GOAL
In the records below, find the line that contains "What geometric figure" and the line that contains "What are the grid coordinates of point A?"; write out exactly those two lines and everything between them, without the pictures.

*** ROWS

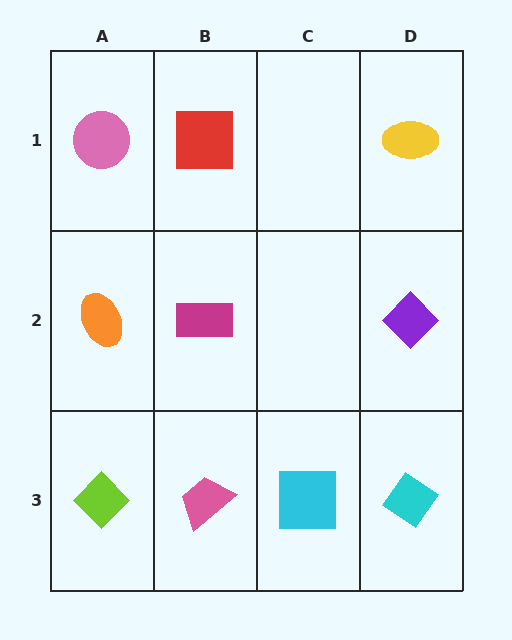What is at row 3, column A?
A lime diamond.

******
*** ROWS

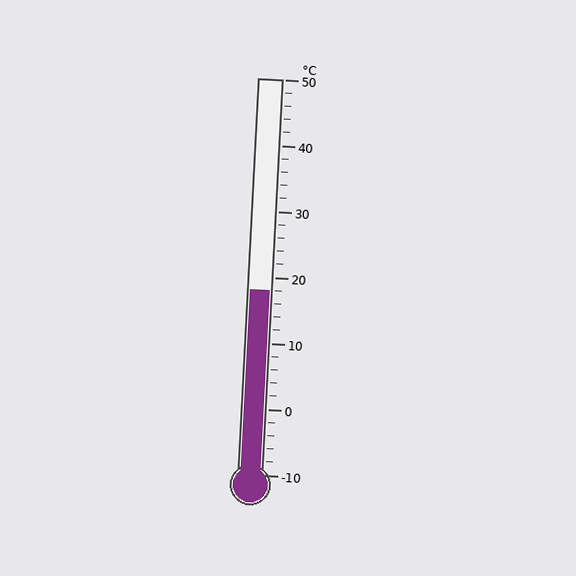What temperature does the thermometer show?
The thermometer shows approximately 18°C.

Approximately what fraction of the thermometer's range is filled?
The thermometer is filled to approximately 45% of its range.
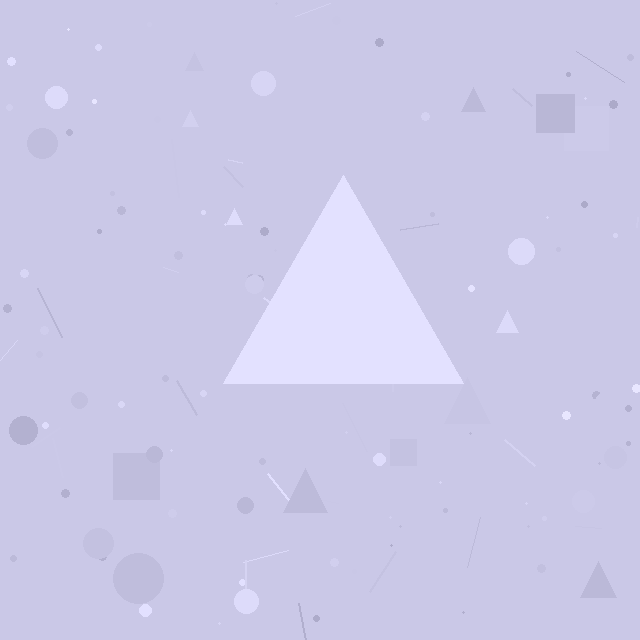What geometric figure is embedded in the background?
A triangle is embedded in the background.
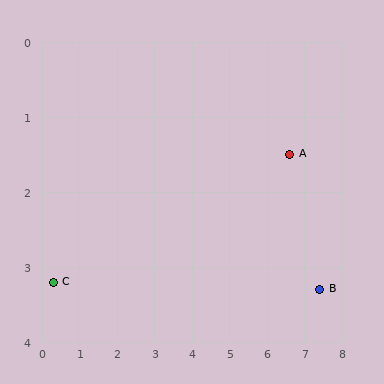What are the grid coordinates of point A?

******

TASK SOLUTION
What geometric figure is embedded in the background?
A triangle is embedded in the background.
What are the grid coordinates of point A?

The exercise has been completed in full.